┌────────

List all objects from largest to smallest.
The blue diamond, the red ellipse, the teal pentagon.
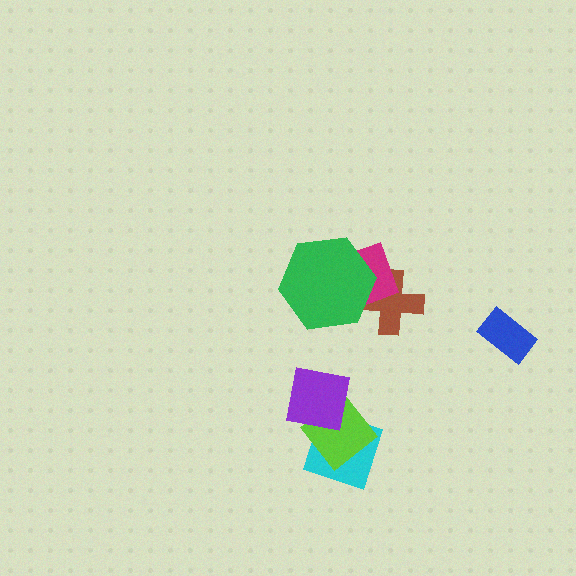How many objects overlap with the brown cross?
2 objects overlap with the brown cross.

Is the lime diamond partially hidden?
Yes, it is partially covered by another shape.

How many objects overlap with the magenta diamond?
2 objects overlap with the magenta diamond.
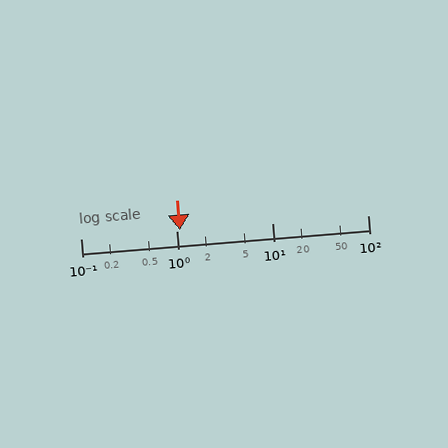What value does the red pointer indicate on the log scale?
The pointer indicates approximately 1.1.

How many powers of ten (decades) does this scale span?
The scale spans 3 decades, from 0.1 to 100.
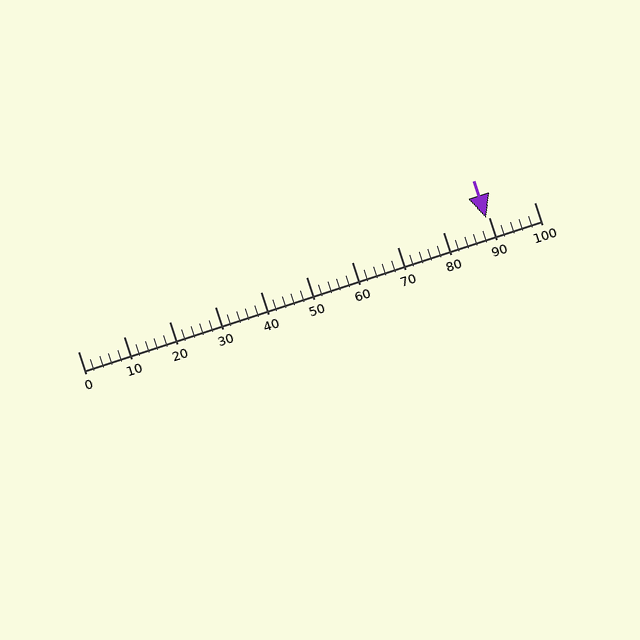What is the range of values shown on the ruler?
The ruler shows values from 0 to 100.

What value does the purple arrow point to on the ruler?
The purple arrow points to approximately 90.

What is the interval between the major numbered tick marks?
The major tick marks are spaced 10 units apart.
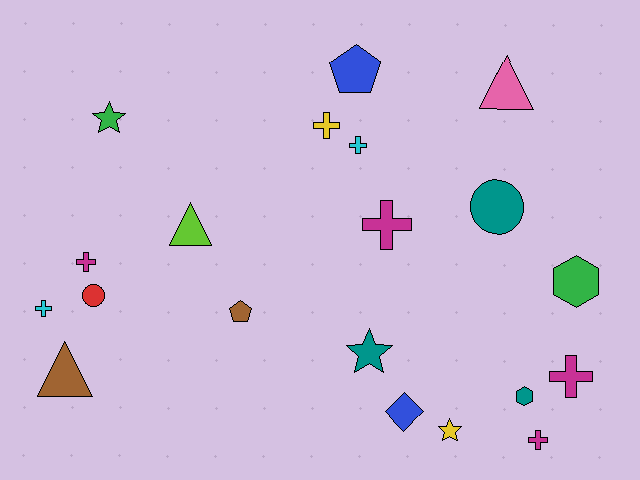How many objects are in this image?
There are 20 objects.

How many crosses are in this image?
There are 7 crosses.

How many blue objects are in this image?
There are 2 blue objects.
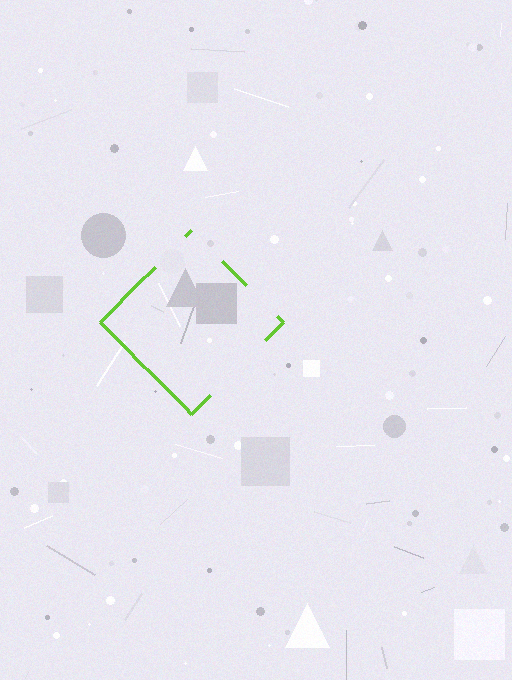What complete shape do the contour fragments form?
The contour fragments form a diamond.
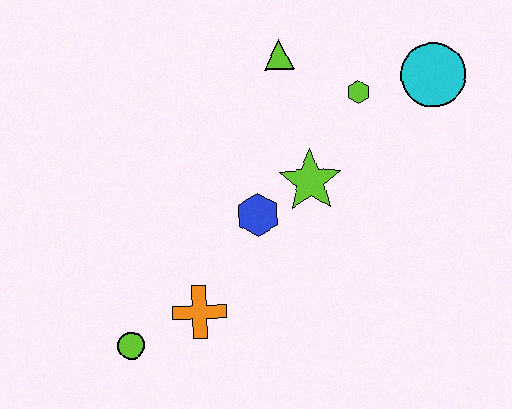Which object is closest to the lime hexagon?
The cyan circle is closest to the lime hexagon.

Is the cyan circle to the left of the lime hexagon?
No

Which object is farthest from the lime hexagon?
The lime circle is farthest from the lime hexagon.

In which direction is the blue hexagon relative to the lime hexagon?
The blue hexagon is below the lime hexagon.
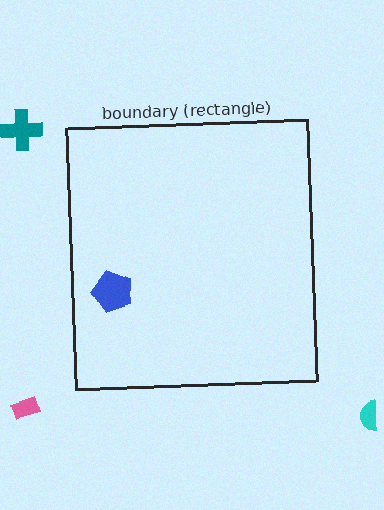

└────────

→ SET PROBLEM:
Transcribe the preceding listing in its entirety and with exact wording, leaving out pictures.

→ REPLY TO THE TASK:
List all objects from largest to smallest.
The blue diamond, the red ellipse, the teal pentagon.
How many objects overlap with the brown cross?
2 objects overlap with the brown cross.

Is the lime diamond partially hidden?
Yes, it is partially covered by another shape.

How many objects overlap with the magenta diamond?
2 objects overlap with the magenta diamond.
What value does the red pointer indicate on the log scale?
The pointer indicates approximately 1.1.

How many powers of ten (decades) does this scale span?
The scale spans 3 decades, from 0.1 to 100.
What is the range of values shown on the ruler?
The ruler shows values from 0 to 100.

What value does the purple arrow point to on the ruler?
The purple arrow points to approximately 90.

What is the interval between the major numbered tick marks?
The major tick marks are spaced 10 units apart.
How many objects are in this image?
There are 20 objects.

How many crosses are in this image?
There are 7 crosses.

How many blue objects are in this image?
There are 2 blue objects.
What complete shape do the contour fragments form?
The contour fragments form a diamond.
Which object is closest to the lime hexagon?
The cyan circle is closest to the lime hexagon.

Is the cyan circle to the left of the lime hexagon?
No

Which object is farthest from the lime hexagon?
The lime circle is farthest from the lime hexagon.

In which direction is the blue hexagon relative to the lime hexagon?
The blue hexagon is below the lime hexagon.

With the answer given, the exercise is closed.